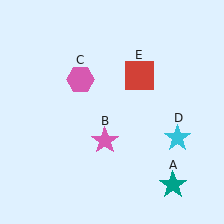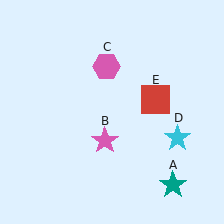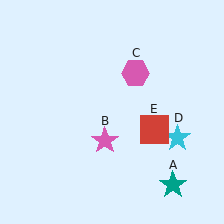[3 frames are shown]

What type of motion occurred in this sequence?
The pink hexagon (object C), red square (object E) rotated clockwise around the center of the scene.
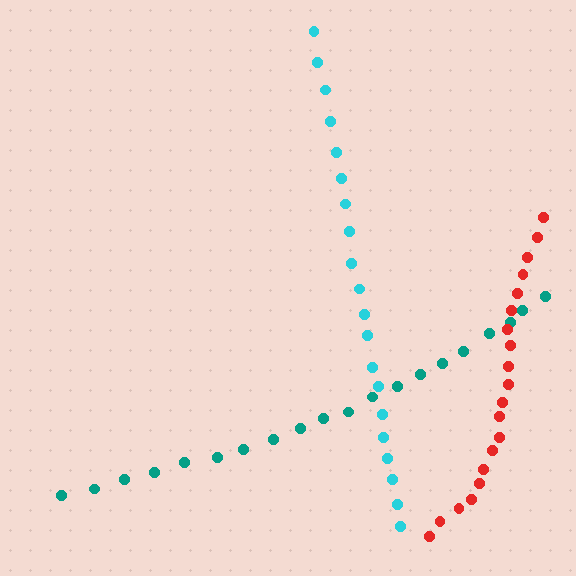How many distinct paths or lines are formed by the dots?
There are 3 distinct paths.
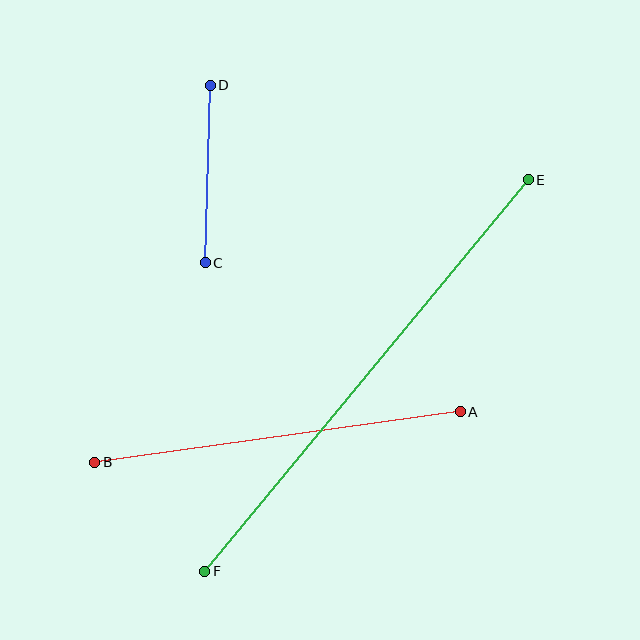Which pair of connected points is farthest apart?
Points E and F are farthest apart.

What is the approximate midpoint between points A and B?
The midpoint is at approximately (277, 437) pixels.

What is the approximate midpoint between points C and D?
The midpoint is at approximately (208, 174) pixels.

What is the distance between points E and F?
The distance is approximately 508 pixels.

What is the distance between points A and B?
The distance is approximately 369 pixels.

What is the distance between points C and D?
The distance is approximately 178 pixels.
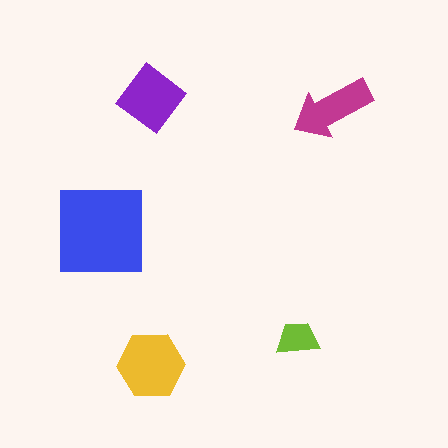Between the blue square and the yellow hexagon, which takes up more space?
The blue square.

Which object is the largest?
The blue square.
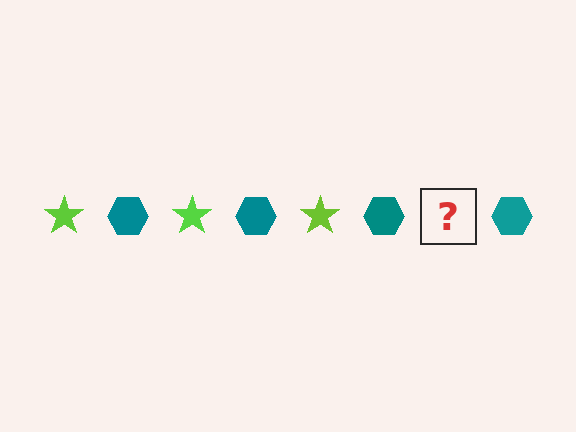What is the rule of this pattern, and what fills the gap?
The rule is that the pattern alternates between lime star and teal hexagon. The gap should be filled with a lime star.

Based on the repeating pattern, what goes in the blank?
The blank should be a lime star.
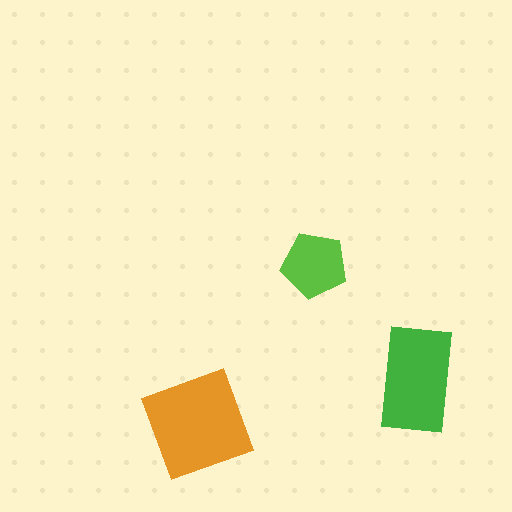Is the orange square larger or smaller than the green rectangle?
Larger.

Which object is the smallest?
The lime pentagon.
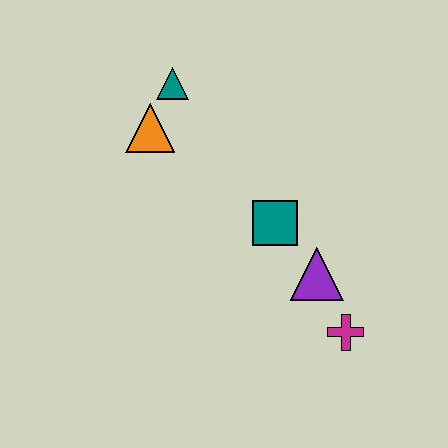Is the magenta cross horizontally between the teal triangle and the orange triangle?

==

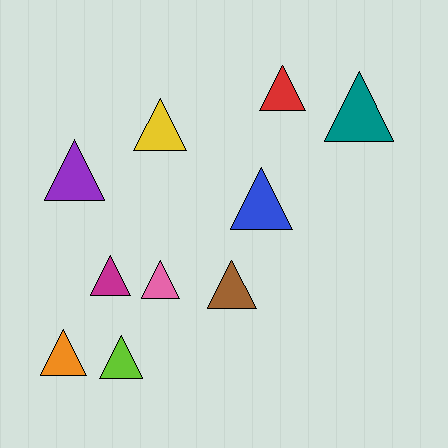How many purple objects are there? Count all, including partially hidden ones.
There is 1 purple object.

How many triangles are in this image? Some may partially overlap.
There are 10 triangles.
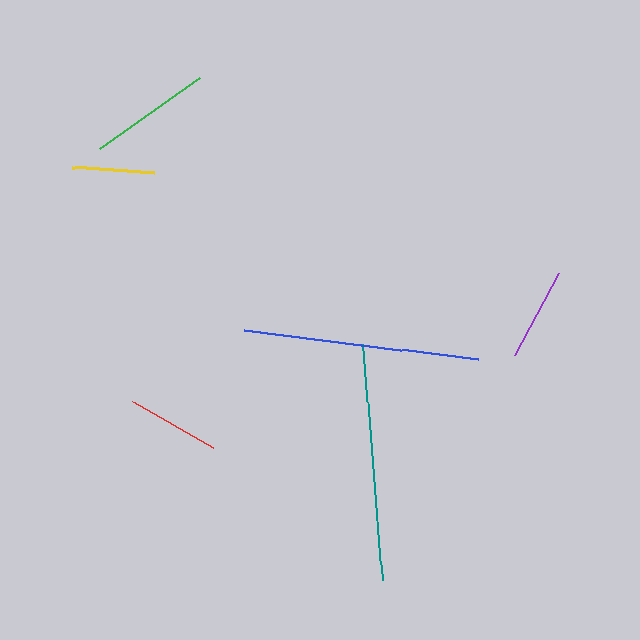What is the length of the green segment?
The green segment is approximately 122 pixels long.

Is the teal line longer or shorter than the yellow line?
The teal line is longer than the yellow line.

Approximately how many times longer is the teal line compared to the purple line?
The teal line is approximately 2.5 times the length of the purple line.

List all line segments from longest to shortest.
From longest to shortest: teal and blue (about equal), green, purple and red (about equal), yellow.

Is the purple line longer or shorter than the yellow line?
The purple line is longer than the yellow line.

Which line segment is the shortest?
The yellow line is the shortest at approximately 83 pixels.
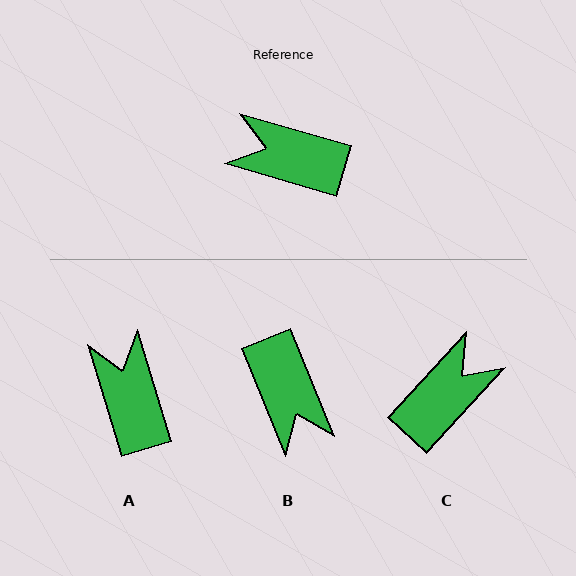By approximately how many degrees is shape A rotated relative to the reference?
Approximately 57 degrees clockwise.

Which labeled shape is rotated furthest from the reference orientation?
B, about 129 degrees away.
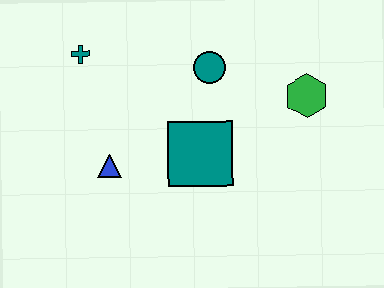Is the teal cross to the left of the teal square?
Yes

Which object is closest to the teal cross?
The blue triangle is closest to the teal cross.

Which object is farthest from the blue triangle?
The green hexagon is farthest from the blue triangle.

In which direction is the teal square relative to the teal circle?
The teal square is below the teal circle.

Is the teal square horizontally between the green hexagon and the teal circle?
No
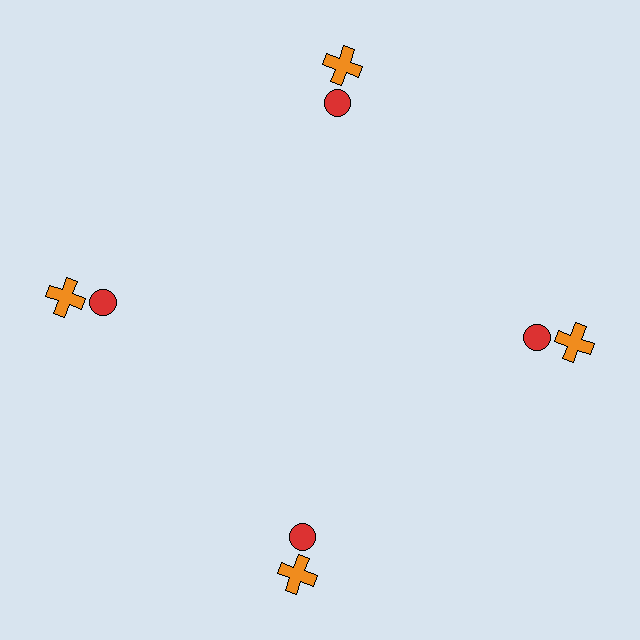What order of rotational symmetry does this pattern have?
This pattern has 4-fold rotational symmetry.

The request:
Reproduce, word for word, only the lines in the records above from the line with "What is the approximate midpoint between points A" through the line with "Is the magenta", including both ends; omit the pictures.

Solution to this problem:
What is the approximate midpoint between points A and B?
The midpoint is at approximately (277, 437) pixels.

What is the approximate midpoint between points C and D?
The midpoint is at approximately (208, 174) pixels.

What is the distance between points E and F?
The distance is approximately 508 pixels.

What is the distance between points A and B?
The distance is approximately 369 pixels.

What is the distance between points C and D?
The distance is approximately 178 pixels.
Between the blue square and the yellow hexagon, which takes up more space?
The blue square.

Which object is the largest?
The blue square.
What is the rule of this pattern, and what fills the gap?
The rule is that the pattern alternates between lime star and teal hexagon. The gap should be filled with a lime star.

Based on the repeating pattern, what goes in the blank?
The blank should be a lime star.
Is the orange square larger or smaller than the green rectangle?
Larger.

Which object is the smallest?
The lime pentagon.
Is the magenta cross horizontally between the teal triangle and the orange triangle?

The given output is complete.